----- Extracted records -----

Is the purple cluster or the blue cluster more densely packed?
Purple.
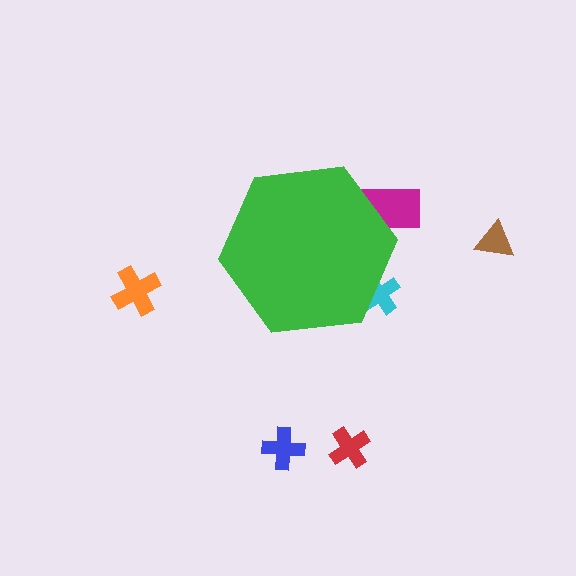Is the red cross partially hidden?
No, the red cross is fully visible.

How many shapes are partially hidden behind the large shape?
2 shapes are partially hidden.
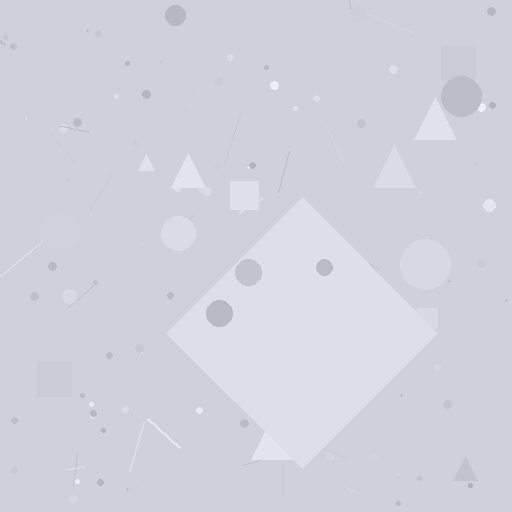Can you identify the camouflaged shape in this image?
The camouflaged shape is a diamond.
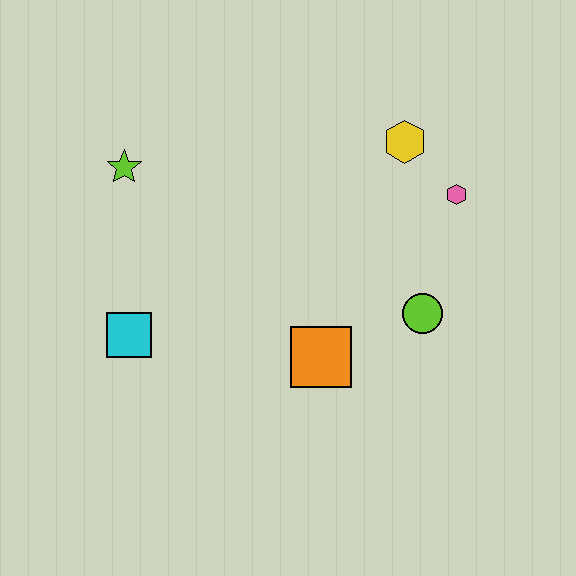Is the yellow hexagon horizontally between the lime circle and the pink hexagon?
No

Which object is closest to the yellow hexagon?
The pink hexagon is closest to the yellow hexagon.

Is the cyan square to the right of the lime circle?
No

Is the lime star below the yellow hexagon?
Yes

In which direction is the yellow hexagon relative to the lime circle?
The yellow hexagon is above the lime circle.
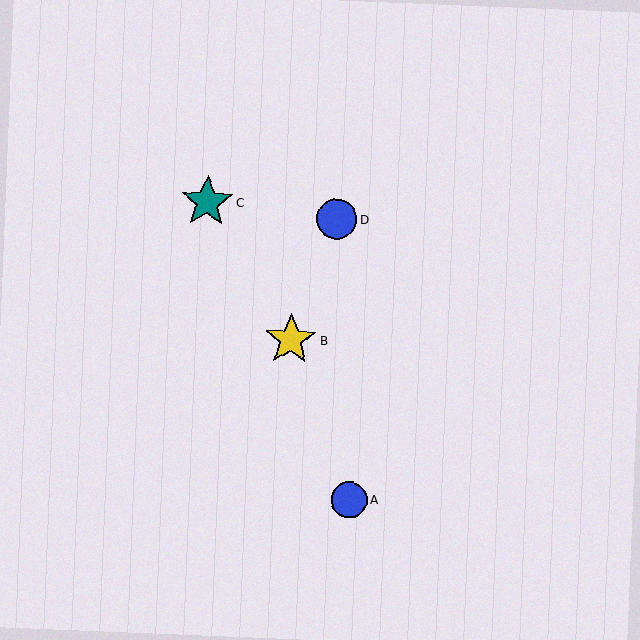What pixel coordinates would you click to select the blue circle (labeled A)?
Click at (349, 500) to select the blue circle A.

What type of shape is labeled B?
Shape B is a yellow star.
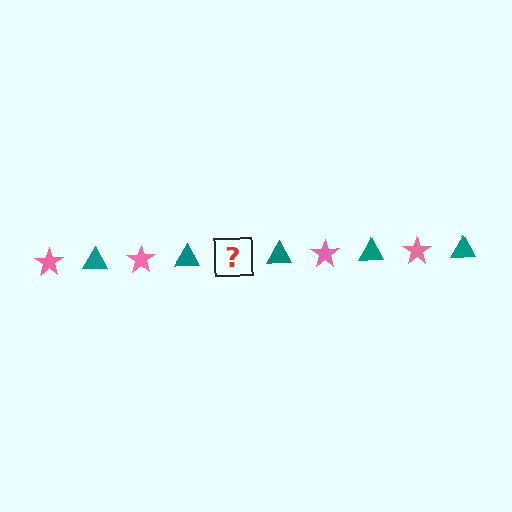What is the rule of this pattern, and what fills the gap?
The rule is that the pattern alternates between pink star and teal triangle. The gap should be filled with a pink star.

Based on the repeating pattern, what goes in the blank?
The blank should be a pink star.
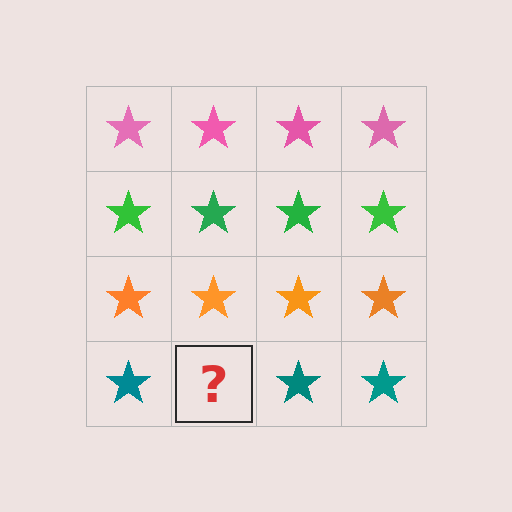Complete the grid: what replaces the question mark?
The question mark should be replaced with a teal star.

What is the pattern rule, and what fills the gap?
The rule is that each row has a consistent color. The gap should be filled with a teal star.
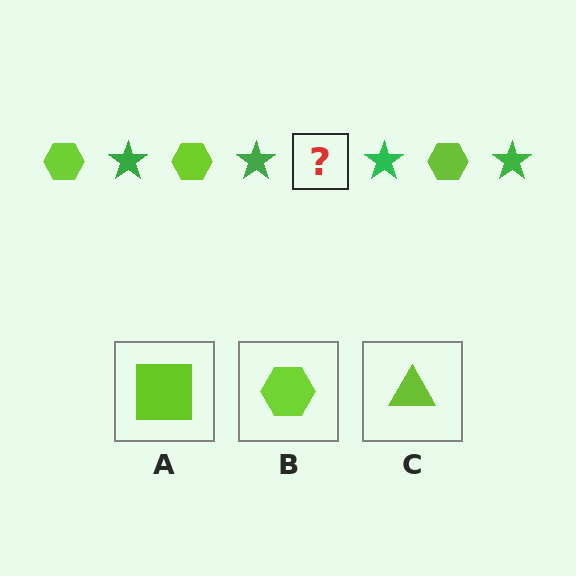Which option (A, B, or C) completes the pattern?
B.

-----

_Aim of the exercise_: Without including any pictures, print each record exactly.

_Output of the task_:
Is the purple cluster or the blue cluster more densely packed?
Purple.
Is the red cross partially hidden?
No, the red cross is fully visible.

How many shapes are partially hidden behind the large shape?
2 shapes are partially hidden.
Can you identify the camouflaged shape in this image?
The camouflaged shape is a diamond.
Is the yellow hexagon horizontally between the lime circle and the pink hexagon?
No

Which object is closest to the yellow hexagon?
The pink hexagon is closest to the yellow hexagon.

Is the cyan square to the right of the lime circle?
No

Is the lime star below the yellow hexagon?
Yes

In which direction is the yellow hexagon relative to the lime circle?
The yellow hexagon is above the lime circle.
What pixel coordinates would you click to select the blue circle (labeled A)?
Click at (349, 500) to select the blue circle A.

What type of shape is labeled B?
Shape B is a yellow star.
What is the rule of this pattern, and what fills the gap?
The rule is that the pattern alternates between pink star and teal triangle. The gap should be filled with a pink star.

Based on the repeating pattern, what goes in the blank?
The blank should be a pink star.
Complete the grid: what replaces the question mark?
The question mark should be replaced with a teal star.

What is the pattern rule, and what fills the gap?
The rule is that each row has a consistent color. The gap should be filled with a teal star.
Which option (A, B, or C) completes the pattern?
B.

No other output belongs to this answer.